▶ **The task**
Print every line below that comes at or after the line containing "What shape is hidden in the image?", exactly as written.

▶ **Recorded data**

★ ★ ★ ★

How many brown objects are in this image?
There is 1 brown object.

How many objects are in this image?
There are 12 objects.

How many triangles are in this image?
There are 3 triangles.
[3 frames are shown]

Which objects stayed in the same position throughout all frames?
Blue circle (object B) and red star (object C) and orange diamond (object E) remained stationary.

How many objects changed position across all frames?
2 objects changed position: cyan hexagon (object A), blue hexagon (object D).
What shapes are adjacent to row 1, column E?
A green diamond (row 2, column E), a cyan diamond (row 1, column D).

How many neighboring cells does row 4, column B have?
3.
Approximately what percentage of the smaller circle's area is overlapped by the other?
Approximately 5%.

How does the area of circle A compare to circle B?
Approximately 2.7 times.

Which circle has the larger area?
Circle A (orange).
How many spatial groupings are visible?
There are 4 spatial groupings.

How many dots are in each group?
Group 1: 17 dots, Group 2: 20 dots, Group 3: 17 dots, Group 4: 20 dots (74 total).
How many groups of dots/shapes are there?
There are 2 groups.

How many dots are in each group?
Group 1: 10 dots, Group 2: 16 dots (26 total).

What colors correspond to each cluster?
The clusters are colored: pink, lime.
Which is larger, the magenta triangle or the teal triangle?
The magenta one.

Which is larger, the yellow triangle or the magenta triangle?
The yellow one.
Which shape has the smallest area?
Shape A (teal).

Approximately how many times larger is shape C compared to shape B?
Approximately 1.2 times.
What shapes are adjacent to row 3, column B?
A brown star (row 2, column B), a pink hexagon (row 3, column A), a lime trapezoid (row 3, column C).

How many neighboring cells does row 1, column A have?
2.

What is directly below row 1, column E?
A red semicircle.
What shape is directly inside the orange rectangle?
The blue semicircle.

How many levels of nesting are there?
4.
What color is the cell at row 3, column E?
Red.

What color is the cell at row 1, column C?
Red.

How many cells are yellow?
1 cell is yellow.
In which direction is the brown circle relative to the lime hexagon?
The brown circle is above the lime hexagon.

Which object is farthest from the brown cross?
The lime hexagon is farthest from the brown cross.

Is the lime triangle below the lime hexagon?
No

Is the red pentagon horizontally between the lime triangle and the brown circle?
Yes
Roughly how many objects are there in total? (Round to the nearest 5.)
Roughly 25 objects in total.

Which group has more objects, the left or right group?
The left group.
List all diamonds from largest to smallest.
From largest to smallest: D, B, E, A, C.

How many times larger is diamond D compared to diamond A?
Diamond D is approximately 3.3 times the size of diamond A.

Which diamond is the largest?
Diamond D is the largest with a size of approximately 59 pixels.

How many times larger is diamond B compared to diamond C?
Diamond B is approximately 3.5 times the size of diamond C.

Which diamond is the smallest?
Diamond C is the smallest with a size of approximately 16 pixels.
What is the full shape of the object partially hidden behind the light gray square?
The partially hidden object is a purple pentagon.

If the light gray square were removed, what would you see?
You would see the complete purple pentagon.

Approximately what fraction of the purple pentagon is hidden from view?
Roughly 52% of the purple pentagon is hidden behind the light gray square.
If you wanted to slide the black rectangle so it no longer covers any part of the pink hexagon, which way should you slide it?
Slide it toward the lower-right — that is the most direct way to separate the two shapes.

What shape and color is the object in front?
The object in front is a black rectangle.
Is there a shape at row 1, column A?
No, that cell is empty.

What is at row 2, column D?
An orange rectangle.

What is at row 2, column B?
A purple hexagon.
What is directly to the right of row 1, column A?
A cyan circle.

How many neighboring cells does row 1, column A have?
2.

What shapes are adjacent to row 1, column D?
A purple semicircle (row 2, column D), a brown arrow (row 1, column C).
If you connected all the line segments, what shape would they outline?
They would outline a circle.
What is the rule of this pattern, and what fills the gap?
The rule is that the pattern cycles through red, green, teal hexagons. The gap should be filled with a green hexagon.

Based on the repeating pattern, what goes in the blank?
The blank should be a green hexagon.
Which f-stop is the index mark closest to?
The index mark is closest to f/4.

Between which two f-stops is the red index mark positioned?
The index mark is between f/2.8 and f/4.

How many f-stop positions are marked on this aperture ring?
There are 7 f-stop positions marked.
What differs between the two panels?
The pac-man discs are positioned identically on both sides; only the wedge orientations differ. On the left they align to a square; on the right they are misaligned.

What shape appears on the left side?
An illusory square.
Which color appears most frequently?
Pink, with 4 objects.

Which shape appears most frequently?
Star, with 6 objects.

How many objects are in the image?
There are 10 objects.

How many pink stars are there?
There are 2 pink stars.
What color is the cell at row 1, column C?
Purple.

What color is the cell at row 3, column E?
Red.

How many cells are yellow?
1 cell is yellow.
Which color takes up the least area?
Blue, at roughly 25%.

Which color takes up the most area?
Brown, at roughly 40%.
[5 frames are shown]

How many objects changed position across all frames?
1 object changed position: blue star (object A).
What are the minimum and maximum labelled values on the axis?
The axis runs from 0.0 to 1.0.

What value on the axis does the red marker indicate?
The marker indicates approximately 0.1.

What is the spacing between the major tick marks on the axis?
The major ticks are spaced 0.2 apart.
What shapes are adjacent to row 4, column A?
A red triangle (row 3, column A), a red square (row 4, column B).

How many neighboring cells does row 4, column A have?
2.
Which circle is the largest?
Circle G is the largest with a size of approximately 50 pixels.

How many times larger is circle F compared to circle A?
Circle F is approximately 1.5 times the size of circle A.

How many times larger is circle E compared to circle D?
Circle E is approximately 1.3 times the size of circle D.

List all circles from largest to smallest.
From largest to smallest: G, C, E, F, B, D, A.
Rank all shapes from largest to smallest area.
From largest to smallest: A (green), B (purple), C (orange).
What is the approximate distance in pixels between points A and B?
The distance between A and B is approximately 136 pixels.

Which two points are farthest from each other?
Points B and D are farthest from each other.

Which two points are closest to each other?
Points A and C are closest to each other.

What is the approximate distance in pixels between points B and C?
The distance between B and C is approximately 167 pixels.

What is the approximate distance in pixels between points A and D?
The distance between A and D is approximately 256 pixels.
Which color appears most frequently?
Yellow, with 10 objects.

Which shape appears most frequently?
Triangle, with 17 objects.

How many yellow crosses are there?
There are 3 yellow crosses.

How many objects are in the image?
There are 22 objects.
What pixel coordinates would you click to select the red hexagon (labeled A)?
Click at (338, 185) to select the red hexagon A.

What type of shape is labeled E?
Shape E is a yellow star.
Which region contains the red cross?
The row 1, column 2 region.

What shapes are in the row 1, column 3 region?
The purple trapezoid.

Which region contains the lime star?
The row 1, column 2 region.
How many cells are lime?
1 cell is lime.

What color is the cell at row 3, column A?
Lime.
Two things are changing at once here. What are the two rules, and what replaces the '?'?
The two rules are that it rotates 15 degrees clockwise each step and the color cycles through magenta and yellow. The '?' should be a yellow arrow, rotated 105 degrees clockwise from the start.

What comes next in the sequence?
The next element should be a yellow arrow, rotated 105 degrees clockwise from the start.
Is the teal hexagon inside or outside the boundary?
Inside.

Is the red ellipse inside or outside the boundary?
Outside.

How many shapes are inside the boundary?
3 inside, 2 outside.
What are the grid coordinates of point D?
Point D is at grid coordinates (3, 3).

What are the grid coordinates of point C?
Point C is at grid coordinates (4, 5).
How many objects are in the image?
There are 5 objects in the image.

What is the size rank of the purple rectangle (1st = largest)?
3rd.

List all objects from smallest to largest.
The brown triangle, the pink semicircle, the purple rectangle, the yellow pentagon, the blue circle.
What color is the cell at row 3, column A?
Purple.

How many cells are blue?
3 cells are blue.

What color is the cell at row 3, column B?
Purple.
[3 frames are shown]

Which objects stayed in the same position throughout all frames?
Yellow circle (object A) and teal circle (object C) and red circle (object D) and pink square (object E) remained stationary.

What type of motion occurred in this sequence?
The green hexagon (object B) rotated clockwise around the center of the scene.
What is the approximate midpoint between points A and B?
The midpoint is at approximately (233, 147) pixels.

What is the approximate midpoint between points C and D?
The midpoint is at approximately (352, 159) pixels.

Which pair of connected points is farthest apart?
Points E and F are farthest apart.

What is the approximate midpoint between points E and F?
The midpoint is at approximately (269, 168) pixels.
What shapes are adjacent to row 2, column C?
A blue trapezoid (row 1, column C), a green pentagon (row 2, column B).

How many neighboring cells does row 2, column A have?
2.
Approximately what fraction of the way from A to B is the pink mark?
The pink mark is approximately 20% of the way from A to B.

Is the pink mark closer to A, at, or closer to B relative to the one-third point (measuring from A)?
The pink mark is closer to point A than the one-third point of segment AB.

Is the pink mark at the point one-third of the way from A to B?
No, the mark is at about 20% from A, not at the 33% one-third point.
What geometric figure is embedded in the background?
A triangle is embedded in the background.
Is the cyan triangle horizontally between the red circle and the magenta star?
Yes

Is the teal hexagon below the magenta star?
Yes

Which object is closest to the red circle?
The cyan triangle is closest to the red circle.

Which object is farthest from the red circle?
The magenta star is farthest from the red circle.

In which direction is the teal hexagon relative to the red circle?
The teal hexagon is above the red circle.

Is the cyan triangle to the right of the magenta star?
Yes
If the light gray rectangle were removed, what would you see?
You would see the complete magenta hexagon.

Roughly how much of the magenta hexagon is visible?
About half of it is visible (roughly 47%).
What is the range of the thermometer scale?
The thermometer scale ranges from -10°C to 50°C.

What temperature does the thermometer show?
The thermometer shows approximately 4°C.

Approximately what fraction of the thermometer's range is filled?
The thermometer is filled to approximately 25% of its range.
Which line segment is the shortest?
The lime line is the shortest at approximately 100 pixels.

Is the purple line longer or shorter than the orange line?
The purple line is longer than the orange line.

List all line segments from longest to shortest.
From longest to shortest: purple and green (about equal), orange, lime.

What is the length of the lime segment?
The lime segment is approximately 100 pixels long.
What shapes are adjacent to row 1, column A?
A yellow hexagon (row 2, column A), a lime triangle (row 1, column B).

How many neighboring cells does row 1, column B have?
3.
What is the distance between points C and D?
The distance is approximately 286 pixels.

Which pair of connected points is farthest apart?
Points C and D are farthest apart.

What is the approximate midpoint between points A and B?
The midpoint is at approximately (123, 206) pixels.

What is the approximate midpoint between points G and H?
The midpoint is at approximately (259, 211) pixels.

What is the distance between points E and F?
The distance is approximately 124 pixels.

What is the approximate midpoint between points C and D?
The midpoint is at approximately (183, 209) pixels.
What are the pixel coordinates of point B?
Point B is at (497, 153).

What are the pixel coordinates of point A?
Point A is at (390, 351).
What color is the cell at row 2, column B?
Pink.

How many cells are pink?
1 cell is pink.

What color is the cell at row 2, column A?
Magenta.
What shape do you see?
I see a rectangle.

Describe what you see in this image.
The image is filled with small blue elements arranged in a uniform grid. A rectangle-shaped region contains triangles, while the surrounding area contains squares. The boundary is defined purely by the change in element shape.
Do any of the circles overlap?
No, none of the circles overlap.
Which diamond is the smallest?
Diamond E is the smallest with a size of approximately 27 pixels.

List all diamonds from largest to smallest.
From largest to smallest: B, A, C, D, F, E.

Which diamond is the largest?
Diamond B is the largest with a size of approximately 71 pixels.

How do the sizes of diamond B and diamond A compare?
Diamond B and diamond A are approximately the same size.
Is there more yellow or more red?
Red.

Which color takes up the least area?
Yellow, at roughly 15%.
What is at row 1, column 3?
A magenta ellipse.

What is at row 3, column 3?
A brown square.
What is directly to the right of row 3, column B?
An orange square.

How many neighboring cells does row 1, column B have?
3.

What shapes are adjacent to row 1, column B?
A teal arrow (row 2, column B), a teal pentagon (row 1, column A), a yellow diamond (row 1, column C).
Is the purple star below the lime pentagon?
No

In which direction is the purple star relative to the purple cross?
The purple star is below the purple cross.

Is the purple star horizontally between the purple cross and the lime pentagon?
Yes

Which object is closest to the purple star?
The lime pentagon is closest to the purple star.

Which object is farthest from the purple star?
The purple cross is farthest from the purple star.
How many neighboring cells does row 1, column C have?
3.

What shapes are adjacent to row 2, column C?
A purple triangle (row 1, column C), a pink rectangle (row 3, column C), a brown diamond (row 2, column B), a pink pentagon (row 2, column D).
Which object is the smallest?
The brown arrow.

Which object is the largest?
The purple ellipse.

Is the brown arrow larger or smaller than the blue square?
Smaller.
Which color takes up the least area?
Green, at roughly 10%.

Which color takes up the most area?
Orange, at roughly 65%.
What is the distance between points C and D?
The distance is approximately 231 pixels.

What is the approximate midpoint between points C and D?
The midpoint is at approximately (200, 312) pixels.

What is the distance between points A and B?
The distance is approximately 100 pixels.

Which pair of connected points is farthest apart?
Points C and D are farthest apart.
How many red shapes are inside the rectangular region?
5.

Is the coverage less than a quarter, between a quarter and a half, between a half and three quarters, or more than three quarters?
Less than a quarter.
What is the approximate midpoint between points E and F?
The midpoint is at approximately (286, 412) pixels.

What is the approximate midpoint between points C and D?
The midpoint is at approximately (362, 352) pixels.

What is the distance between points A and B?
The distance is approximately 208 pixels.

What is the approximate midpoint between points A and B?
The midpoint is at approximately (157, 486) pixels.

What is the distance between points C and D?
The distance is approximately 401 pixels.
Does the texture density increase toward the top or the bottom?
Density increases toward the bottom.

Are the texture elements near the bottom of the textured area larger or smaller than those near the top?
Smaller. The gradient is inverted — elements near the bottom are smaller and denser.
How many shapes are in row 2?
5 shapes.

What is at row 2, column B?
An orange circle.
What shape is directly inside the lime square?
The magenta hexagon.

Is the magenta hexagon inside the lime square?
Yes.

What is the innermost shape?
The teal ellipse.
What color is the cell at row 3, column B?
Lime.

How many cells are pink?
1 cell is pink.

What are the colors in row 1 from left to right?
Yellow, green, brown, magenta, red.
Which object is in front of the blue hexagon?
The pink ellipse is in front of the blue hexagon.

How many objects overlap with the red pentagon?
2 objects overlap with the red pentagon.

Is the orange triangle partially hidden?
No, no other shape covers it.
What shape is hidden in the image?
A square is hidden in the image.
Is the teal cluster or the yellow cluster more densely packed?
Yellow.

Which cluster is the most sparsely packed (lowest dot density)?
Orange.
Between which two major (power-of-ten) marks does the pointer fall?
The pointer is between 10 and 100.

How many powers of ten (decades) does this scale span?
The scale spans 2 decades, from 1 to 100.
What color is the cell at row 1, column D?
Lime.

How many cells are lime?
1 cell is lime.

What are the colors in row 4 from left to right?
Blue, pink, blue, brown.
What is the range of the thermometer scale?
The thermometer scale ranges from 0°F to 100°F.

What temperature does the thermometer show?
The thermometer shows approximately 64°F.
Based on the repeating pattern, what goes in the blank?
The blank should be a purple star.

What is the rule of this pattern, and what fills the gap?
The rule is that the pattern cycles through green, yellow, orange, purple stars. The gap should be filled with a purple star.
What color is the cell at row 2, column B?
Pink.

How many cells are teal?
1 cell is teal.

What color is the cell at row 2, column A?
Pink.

★ ★ ★ ★

▶ **Expected answer**
What shape is hidden in the image?
A square is hidden in the image.
Is the teal cluster or the yellow cluster more densely packed?
Yellow.

Which cluster is the most sparsely packed (lowest dot density)?
Orange.
Between which two major (power-of-ten) marks does the pointer fall?
The pointer is between 10 and 100.

How many powers of ten (decades) does this scale span?
The scale spans 2 decades, from 1 to 100.
What color is the cell at row 1, column D?
Lime.

How many cells are lime?
1 cell is lime.

What are the colors in row 4 from left to right?
Blue, pink, blue, brown.
What is the range of the thermometer scale?
The thermometer scale ranges from 0°F to 100°F.

What temperature does the thermometer show?
The thermometer shows approximately 64°F.
Based on the repeating pattern, what goes in the blank?
The blank should be a purple star.

What is the rule of this pattern, and what fills the gap?
The rule is that the pattern cycles through green, yellow, orange, purple stars. The gap should be filled with a purple star.
What color is the cell at row 2, column B?
Pink.

How many cells are teal?
1 cell is teal.

What color is the cell at row 2, column A?
Pink.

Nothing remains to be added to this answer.